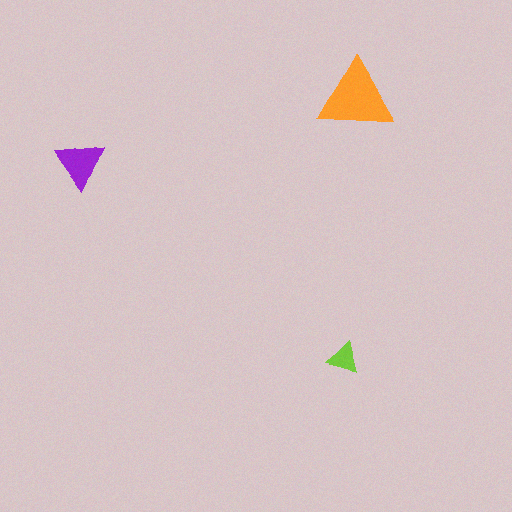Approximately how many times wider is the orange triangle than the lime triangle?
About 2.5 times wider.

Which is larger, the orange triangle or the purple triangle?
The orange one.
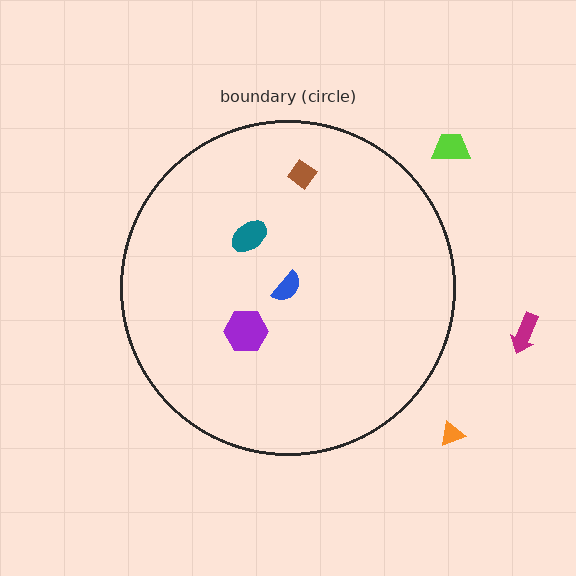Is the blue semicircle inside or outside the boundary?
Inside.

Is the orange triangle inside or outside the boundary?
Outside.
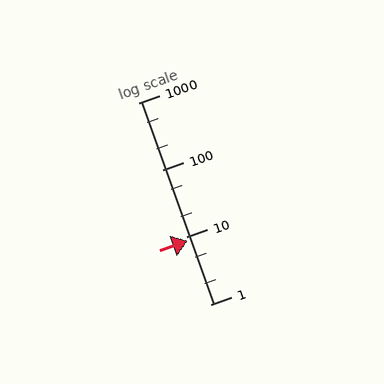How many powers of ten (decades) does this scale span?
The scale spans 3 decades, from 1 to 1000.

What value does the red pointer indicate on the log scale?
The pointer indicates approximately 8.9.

...

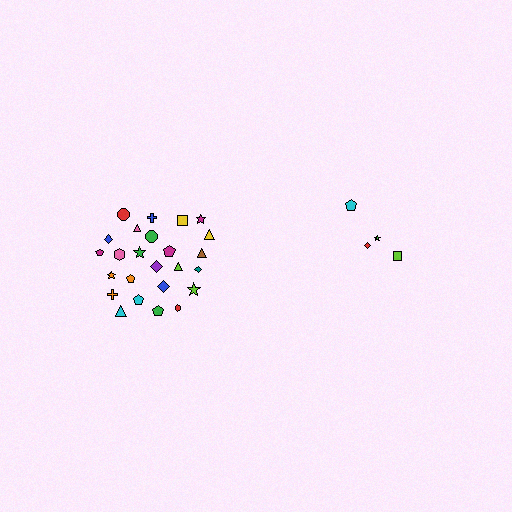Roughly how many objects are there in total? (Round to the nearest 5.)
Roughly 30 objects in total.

==

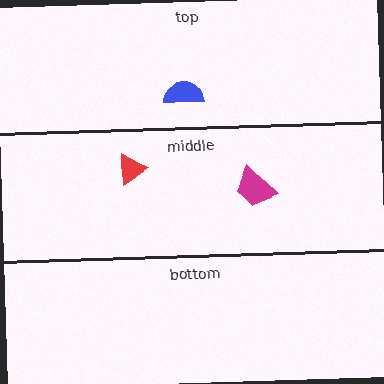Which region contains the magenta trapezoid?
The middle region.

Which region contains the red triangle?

**What this task involves:** Retype only the lines above from the one with "Which region contains the magenta trapezoid?" through the one with "Which region contains the red triangle?", exactly and with both ends. Images stay out.

**The reply:**
Which region contains the magenta trapezoid?
The middle region.

Which region contains the red triangle?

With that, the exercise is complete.